[Visual perception records]
START

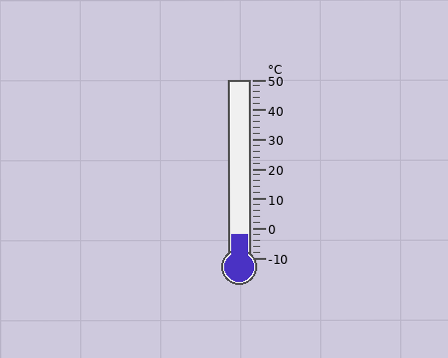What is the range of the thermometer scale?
The thermometer scale ranges from -10°C to 50°C.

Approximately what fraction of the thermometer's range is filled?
The thermometer is filled to approximately 15% of its range.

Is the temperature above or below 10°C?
The temperature is below 10°C.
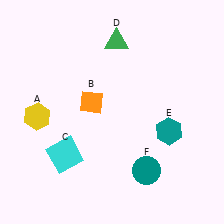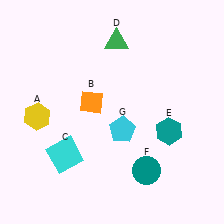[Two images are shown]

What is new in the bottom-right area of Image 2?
A cyan pentagon (G) was added in the bottom-right area of Image 2.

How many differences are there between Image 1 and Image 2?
There is 1 difference between the two images.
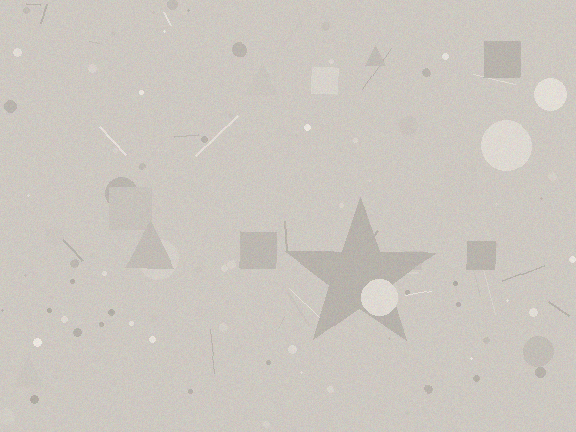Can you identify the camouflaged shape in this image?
The camouflaged shape is a star.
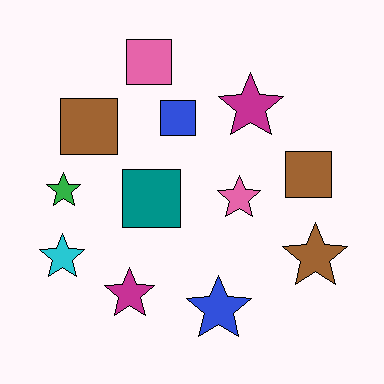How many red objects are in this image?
There are no red objects.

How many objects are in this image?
There are 12 objects.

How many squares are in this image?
There are 5 squares.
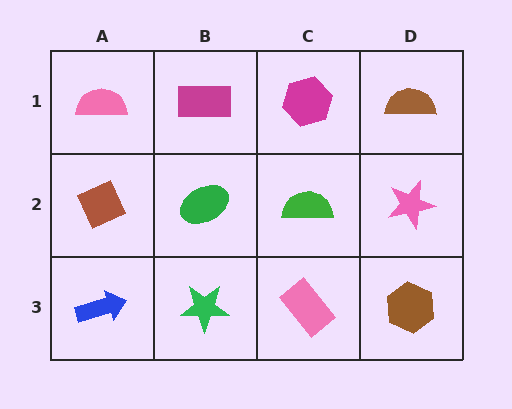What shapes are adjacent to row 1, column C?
A green semicircle (row 2, column C), a magenta rectangle (row 1, column B), a brown semicircle (row 1, column D).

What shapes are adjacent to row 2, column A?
A pink semicircle (row 1, column A), a blue arrow (row 3, column A), a green ellipse (row 2, column B).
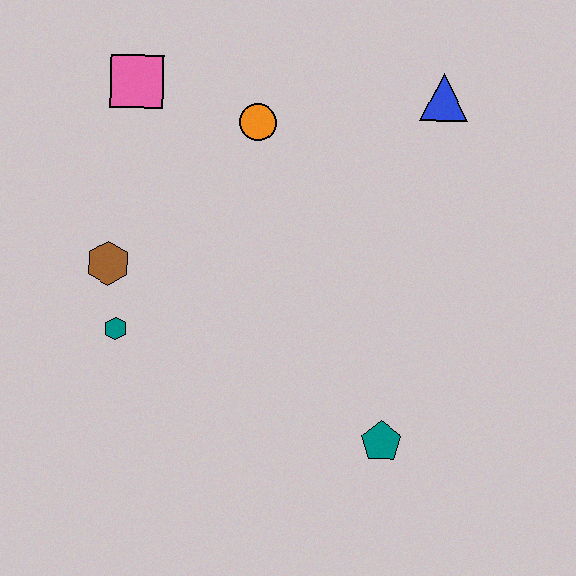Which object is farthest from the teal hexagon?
The blue triangle is farthest from the teal hexagon.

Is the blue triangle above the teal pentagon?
Yes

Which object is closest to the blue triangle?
The orange circle is closest to the blue triangle.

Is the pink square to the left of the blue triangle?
Yes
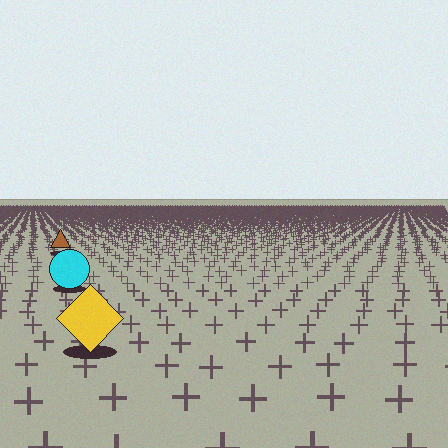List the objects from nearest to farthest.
From nearest to farthest: the yellow diamond, the cyan circle, the brown triangle.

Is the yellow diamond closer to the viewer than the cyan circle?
Yes. The yellow diamond is closer — you can tell from the texture gradient: the ground texture is coarser near it.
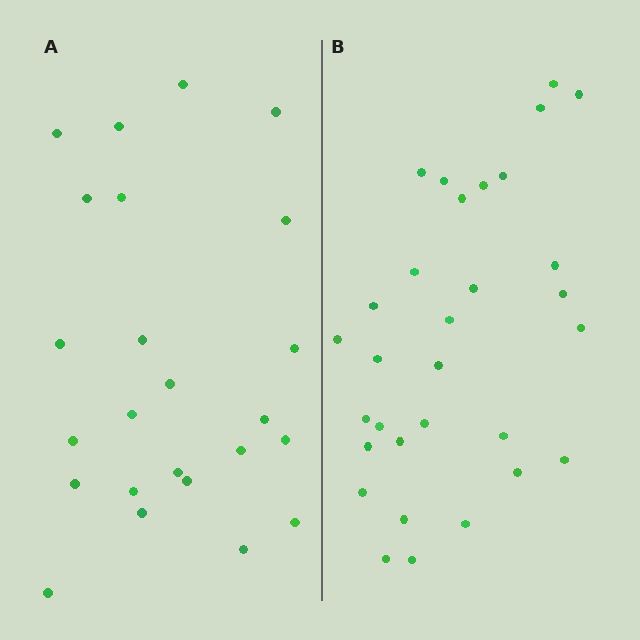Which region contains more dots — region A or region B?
Region B (the right region) has more dots.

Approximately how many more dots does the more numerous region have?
Region B has roughly 8 or so more dots than region A.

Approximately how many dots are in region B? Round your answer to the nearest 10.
About 30 dots. (The exact count is 31, which rounds to 30.)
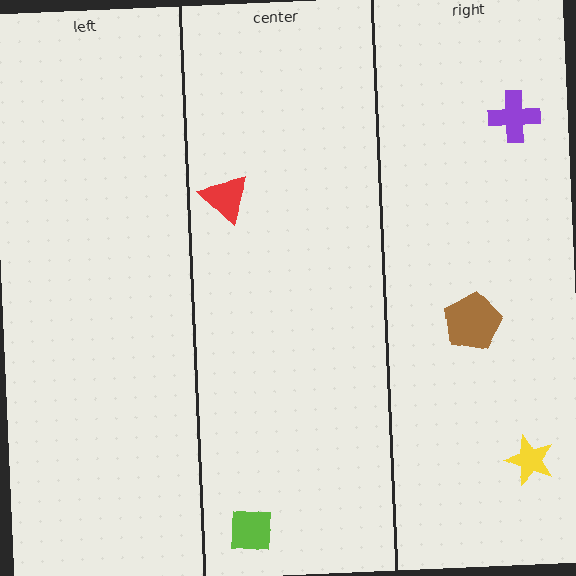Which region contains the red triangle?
The center region.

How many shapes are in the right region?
3.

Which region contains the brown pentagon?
The right region.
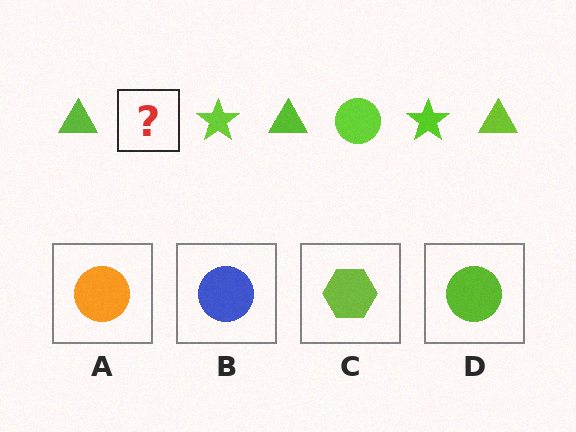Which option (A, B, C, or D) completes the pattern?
D.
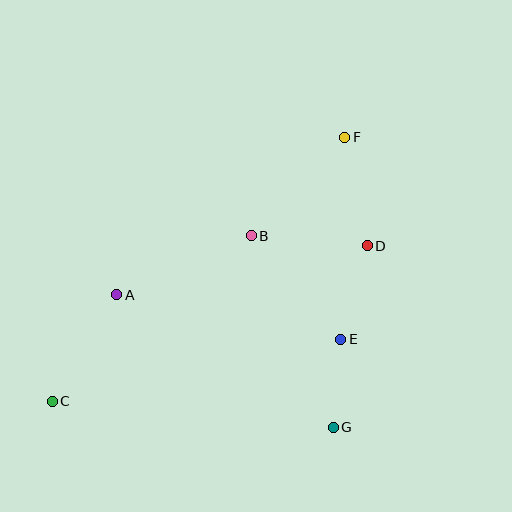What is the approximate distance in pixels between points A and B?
The distance between A and B is approximately 147 pixels.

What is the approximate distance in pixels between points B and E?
The distance between B and E is approximately 137 pixels.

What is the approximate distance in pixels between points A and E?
The distance between A and E is approximately 229 pixels.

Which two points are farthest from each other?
Points C and F are farthest from each other.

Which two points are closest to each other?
Points E and G are closest to each other.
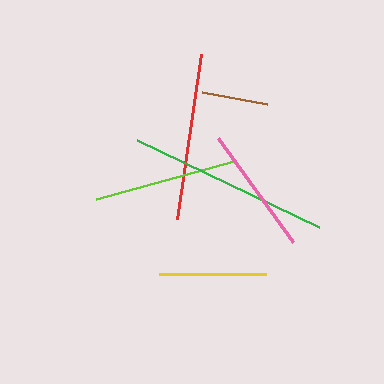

END

**GIVEN TASK:**
Write out, please, the lines of the listing above from the one with "Which two points are farthest" through the very last, exactly as given and with no pictures.

**REPLY TO THE EXERCISE:**
Which two points are farthest from each other?
Points C and F are farthest from each other.

Which two points are closest to each other?
Points E and G are closest to each other.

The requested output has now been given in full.